EXERCISE GOAL> Transcribe all the entries word for word, omitting any pictures they contain.

##### DATA SUPPLIED

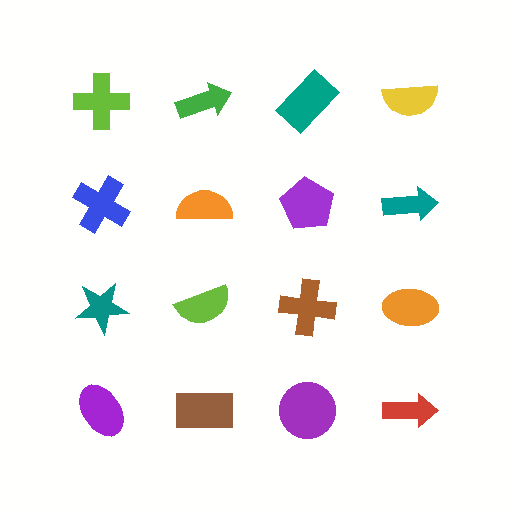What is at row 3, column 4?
An orange ellipse.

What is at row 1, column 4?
A yellow semicircle.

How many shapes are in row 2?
4 shapes.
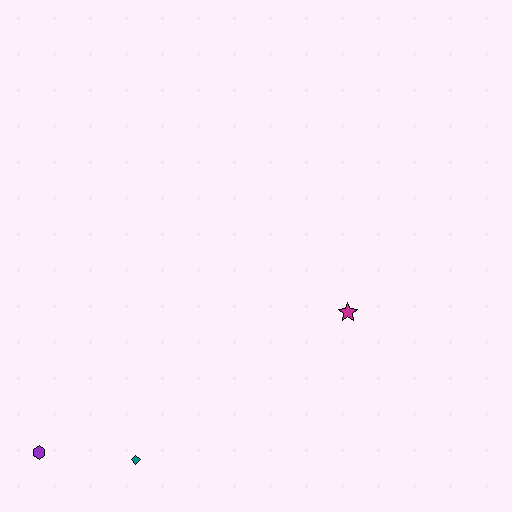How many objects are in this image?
There are 3 objects.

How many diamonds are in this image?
There is 1 diamond.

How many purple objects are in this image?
There is 1 purple object.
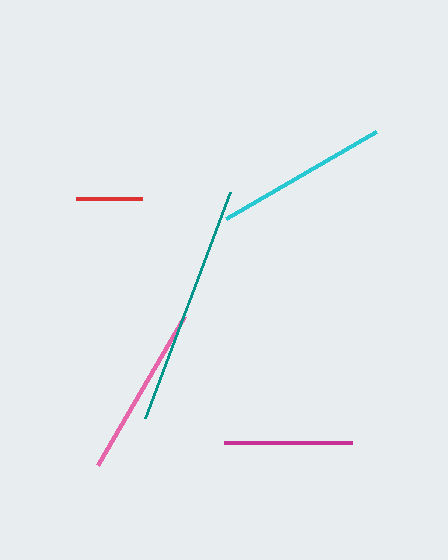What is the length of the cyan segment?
The cyan segment is approximately 173 pixels long.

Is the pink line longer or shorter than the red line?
The pink line is longer than the red line.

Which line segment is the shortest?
The red line is the shortest at approximately 66 pixels.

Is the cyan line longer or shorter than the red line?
The cyan line is longer than the red line.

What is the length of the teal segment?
The teal segment is approximately 242 pixels long.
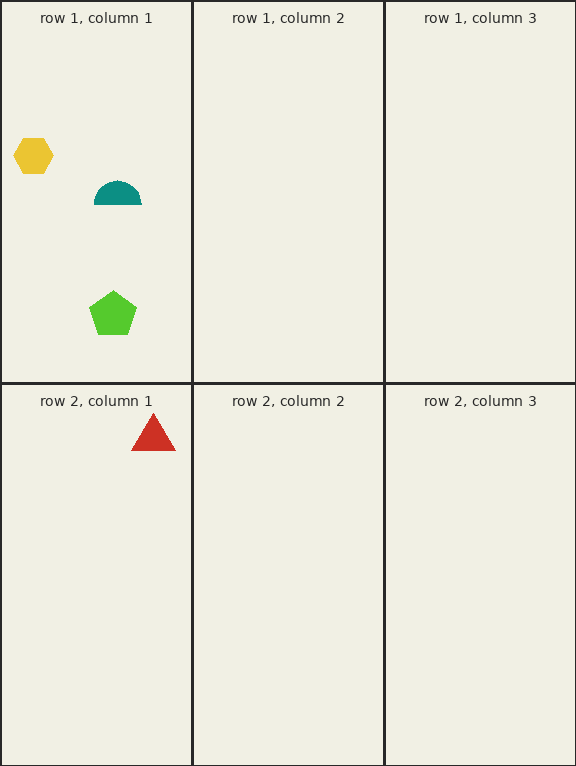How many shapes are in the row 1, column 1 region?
3.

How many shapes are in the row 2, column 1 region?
1.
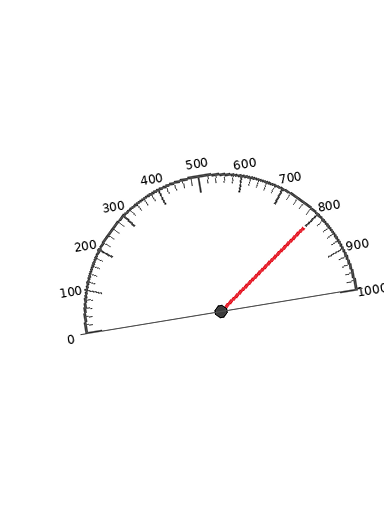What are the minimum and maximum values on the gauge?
The gauge ranges from 0 to 1000.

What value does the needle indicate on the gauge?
The needle indicates approximately 800.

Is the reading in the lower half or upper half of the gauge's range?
The reading is in the upper half of the range (0 to 1000).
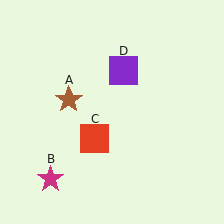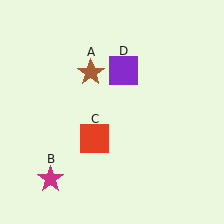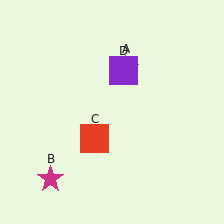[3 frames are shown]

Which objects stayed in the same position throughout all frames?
Magenta star (object B) and red square (object C) and purple square (object D) remained stationary.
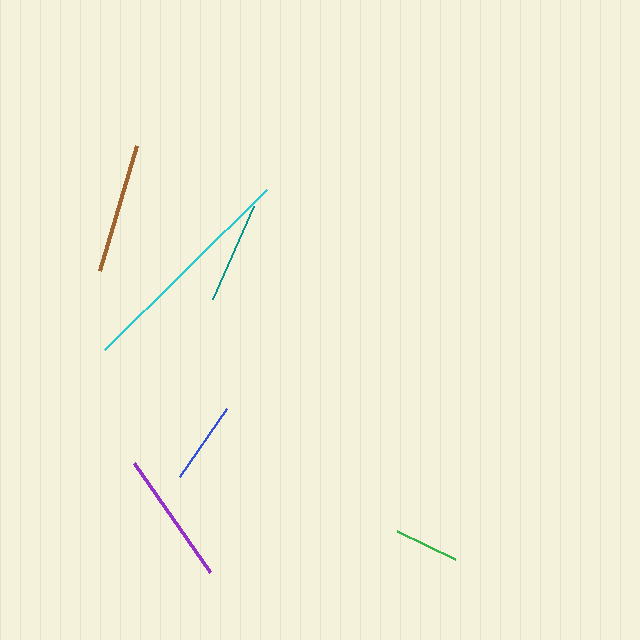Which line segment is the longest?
The cyan line is the longest at approximately 227 pixels.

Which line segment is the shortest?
The green line is the shortest at approximately 65 pixels.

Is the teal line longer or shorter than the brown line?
The brown line is longer than the teal line.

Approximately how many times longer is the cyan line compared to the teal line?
The cyan line is approximately 2.2 times the length of the teal line.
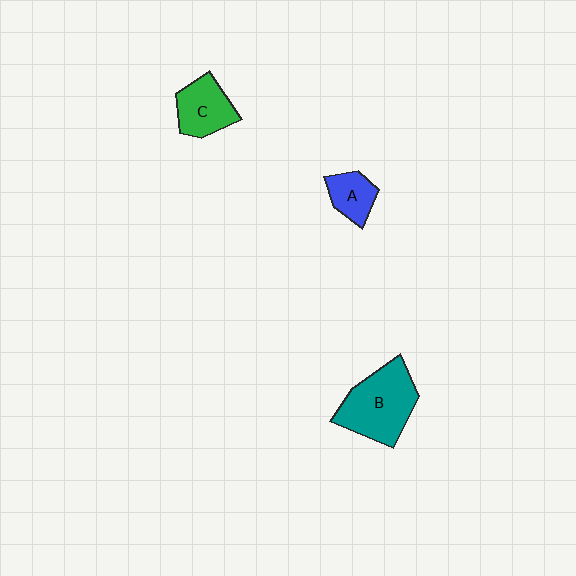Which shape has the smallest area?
Shape A (blue).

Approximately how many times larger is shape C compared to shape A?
Approximately 1.4 times.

##########

EXERCISE OUTPUT>
What is at row 3, column 4?
An orange ellipse.

What is at row 1, column 4?
A yellow semicircle.

How many shapes are in row 2?
4 shapes.
How many objects are in this image?
There are 3 objects.

How many diamonds are in this image?
There is 1 diamond.

How many purple objects are in this image?
There is 1 purple object.
What is the length of the cyan segment?
The cyan segment is approximately 173 pixels long.

Is the pink line longer or shorter than the red line?
The pink line is longer than the red line.

Which line segment is the shortest?
The red line is the shortest at approximately 66 pixels.

Is the cyan line longer or shorter than the red line?
The cyan line is longer than the red line.

What is the length of the teal segment?
The teal segment is approximately 242 pixels long.
How many shapes are in the row 1, column 1 region?
3.

How many shapes are in the row 2, column 1 region?
1.
What are the minimum and maximum values on the gauge?
The gauge ranges from 0 to 1000.

What value does the needle indicate on the gauge?
The needle indicates approximately 800.

Is the reading in the lower half or upper half of the gauge's range?
The reading is in the upper half of the range (0 to 1000).
[3 frames are shown]

Which objects stayed in the same position throughout all frames?
Magenta star (object B) and red square (object C) and purple square (object D) remained stationary.
Which line segment is the longest?
The cyan line is the longest at approximately 227 pixels.

Which line segment is the shortest?
The green line is the shortest at approximately 65 pixels.

Is the teal line longer or shorter than the brown line?
The brown line is longer than the teal line.

Approximately how many times longer is the cyan line compared to the teal line?
The cyan line is approximately 2.2 times the length of the teal line.
Which shape has the smallest area?
Shape A (blue).

Approximately how many times larger is shape C compared to shape A?
Approximately 1.4 times.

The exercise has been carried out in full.